**WORK TO DO**
Type out all the records word for word. Any pictures are to be left out.

··· PROVIDED MATERIAL

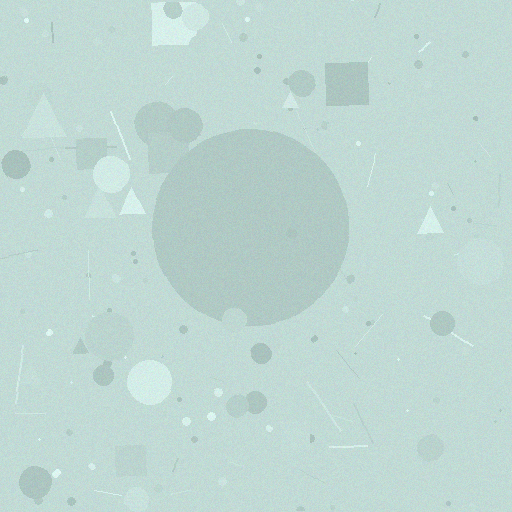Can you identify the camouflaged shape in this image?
The camouflaged shape is a circle.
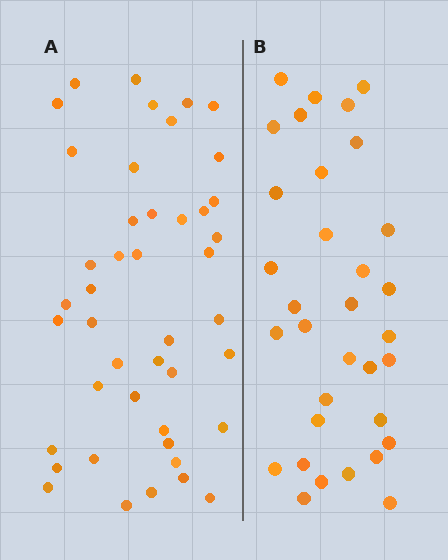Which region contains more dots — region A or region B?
Region A (the left region) has more dots.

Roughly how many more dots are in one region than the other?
Region A has roughly 12 or so more dots than region B.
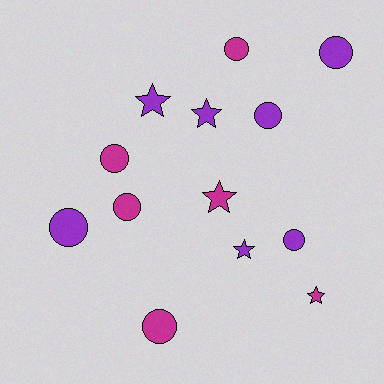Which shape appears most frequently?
Circle, with 8 objects.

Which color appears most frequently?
Purple, with 7 objects.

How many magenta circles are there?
There are 4 magenta circles.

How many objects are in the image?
There are 13 objects.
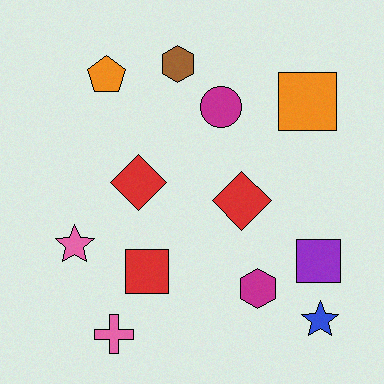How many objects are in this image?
There are 12 objects.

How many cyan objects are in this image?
There are no cyan objects.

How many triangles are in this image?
There are no triangles.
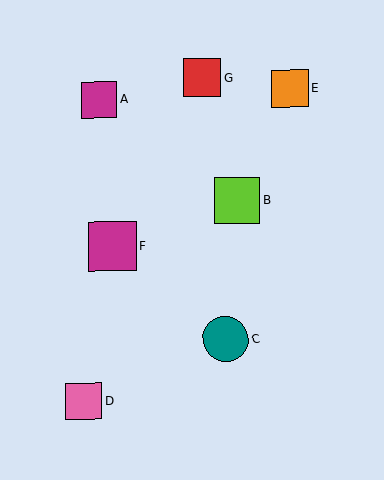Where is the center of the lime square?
The center of the lime square is at (237, 200).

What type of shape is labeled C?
Shape C is a teal circle.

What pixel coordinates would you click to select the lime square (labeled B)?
Click at (237, 200) to select the lime square B.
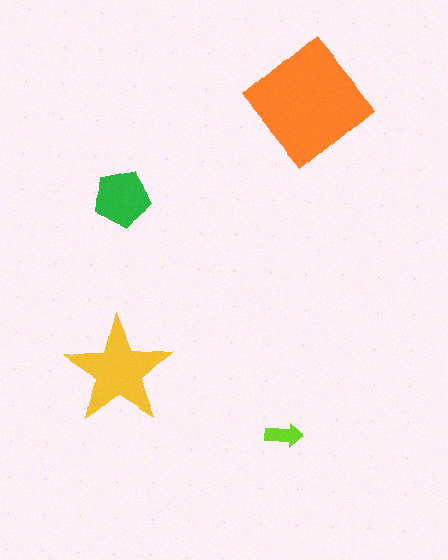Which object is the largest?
The orange diamond.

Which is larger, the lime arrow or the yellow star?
The yellow star.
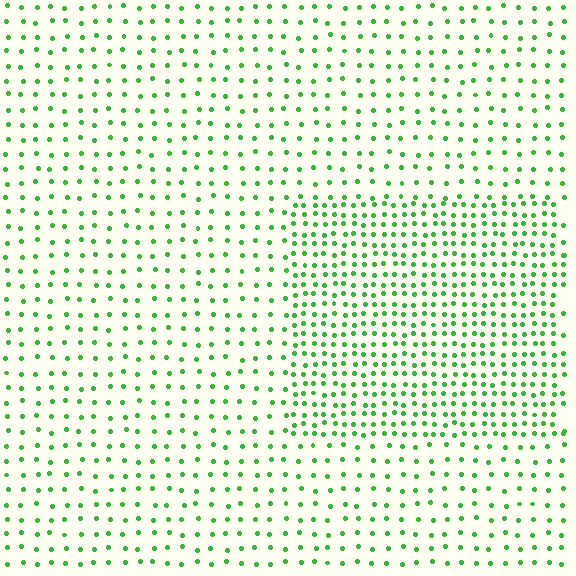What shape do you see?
I see a rectangle.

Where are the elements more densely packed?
The elements are more densely packed inside the rectangle boundary.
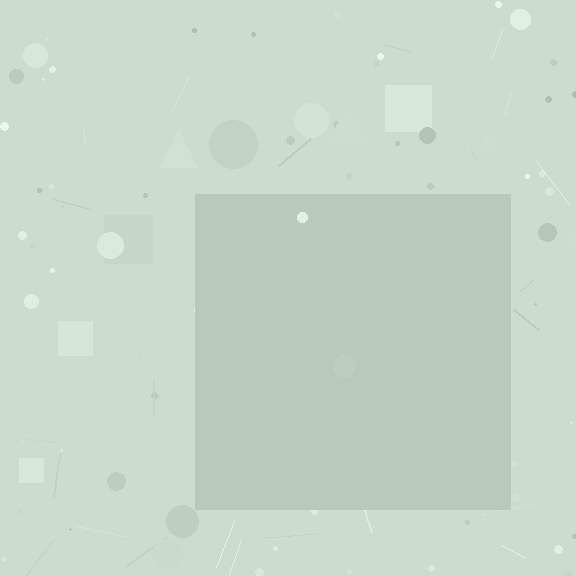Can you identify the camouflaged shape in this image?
The camouflaged shape is a square.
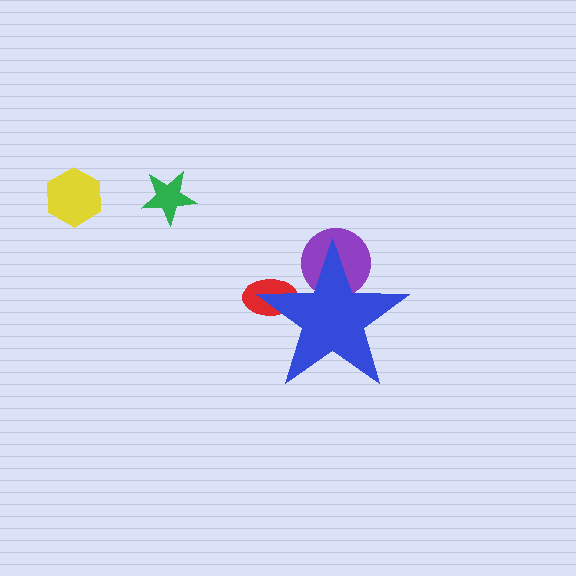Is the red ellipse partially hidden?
Yes, the red ellipse is partially hidden behind the blue star.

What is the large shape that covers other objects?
A blue star.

······

**FULL RESPONSE**
Can you identify the camouflaged shape in this image?
The camouflaged shape is a circle.
Which region contains more dots — region A or region B?
Region A (the left region) has more dots.

Roughly how many more dots are in one region than the other?
Region A has roughly 12 or so more dots than region B.
Which shape appears most frequently?
Circle, with 8 objects.

Which color appears most frequently?
Purple, with 7 objects.

How many magenta circles are there?
There are 4 magenta circles.

How many objects are in the image?
There are 13 objects.
How many objects are in this image?
There are 12 objects.

How many cyan objects are in this image?
There are no cyan objects.

How many triangles are in this image?
There are no triangles.
Where is the center of the lime square?
The center of the lime square is at (237, 200).

What type of shape is labeled C?
Shape C is a teal circle.

What pixel coordinates would you click to select the lime square (labeled B)?
Click at (237, 200) to select the lime square B.
Which object is the largest?
The orange diamond.

Which is larger, the lime arrow or the yellow star?
The yellow star.
What shape do you see?
I see a rectangle.

Where are the elements more densely packed?
The elements are more densely packed inside the rectangle boundary.
Can you identify the camouflaged shape in this image?
The camouflaged shape is a square.
Is the red ellipse partially hidden?
Yes, the red ellipse is partially hidden behind the blue star.

What is the large shape that covers other objects?
A blue star.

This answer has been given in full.